DESCRIPTION OF THE TASK> Reproduce all of the listing below without alteration.

(Records contained in a dataset)
>>>

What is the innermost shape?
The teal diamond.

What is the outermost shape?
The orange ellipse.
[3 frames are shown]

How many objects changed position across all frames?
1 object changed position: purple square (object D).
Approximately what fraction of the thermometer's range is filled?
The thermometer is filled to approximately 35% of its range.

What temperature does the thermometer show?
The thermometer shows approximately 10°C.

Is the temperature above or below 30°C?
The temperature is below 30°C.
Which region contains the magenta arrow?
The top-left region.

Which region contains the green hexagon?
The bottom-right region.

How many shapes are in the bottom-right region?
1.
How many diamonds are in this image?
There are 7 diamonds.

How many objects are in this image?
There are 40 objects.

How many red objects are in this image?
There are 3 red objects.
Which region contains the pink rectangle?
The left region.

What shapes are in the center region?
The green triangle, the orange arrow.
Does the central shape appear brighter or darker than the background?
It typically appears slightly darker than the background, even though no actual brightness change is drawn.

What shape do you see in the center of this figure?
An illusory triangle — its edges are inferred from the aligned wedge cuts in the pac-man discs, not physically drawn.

<<<

EXPECTED ANSWER>
What is the innermost shape?
The teal diamond.

What is the outermost shape?
The orange ellipse.
[3 frames are shown]

How many objects changed position across all frames?
1 object changed position: purple square (object D).
Approximately what fraction of the thermometer's range is filled?
The thermometer is filled to approximately 35% of its range.

What temperature does the thermometer show?
The thermometer shows approximately 10°C.

Is the temperature above or below 30°C?
The temperature is below 30°C.
Which region contains the magenta arrow?
The top-left region.

Which region contains the green hexagon?
The bottom-right region.

How many shapes are in the bottom-right region?
1.
How many diamonds are in this image?
There are 7 diamonds.

How many objects are in this image?
There are 40 objects.

How many red objects are in this image?
There are 3 red objects.
Which region contains the pink rectangle?
The left region.

What shapes are in the center region?
The green triangle, the orange arrow.
Does the central shape appear brighter or darker than the background?
It typically appears slightly darker than the background, even though no actual brightness change is drawn.

What shape do you see in the center of this figure?
An illusory triangle — its edges are inferred from the aligned wedge cuts in the pac-man discs, not physically drawn.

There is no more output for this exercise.